Part of a data file:
* Begin *
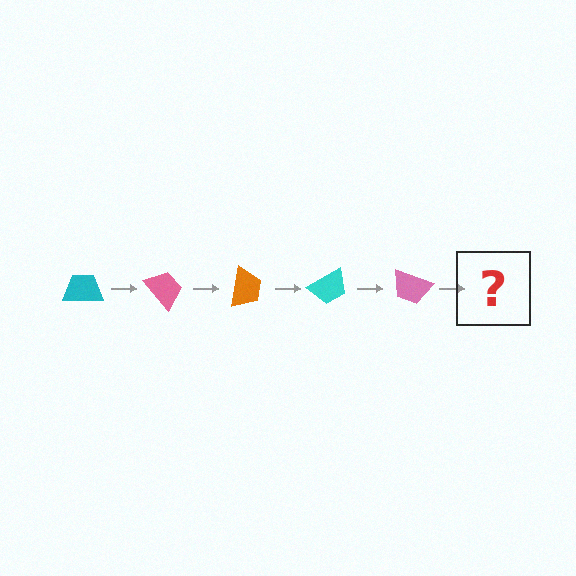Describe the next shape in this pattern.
It should be an orange trapezoid, rotated 250 degrees clockwise from the start.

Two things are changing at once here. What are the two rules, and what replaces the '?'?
The two rules are that it rotates 50 degrees clockwise each step and the color cycles through cyan, pink, and orange. The '?' should be an orange trapezoid, rotated 250 degrees clockwise from the start.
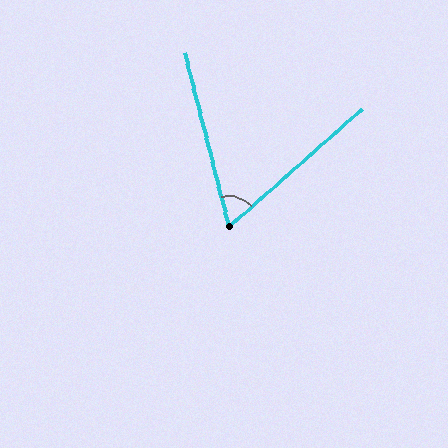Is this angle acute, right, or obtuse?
It is acute.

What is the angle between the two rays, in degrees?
Approximately 63 degrees.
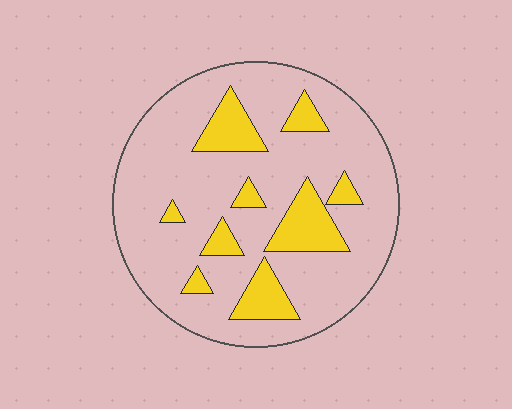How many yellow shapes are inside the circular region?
9.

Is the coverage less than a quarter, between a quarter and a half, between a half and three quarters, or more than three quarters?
Less than a quarter.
* End *
*EXERCISE DESCRIPTION*:
Write out exactly the lines beginning with the line that holds "How many yellow" and ending with the final line of the data, both ends included, without the pictures.

*RESULT OF THIS TASK*:
How many yellow shapes are inside the circular region?
9.

Is the coverage less than a quarter, between a quarter and a half, between a half and three quarters, or more than three quarters?
Less than a quarter.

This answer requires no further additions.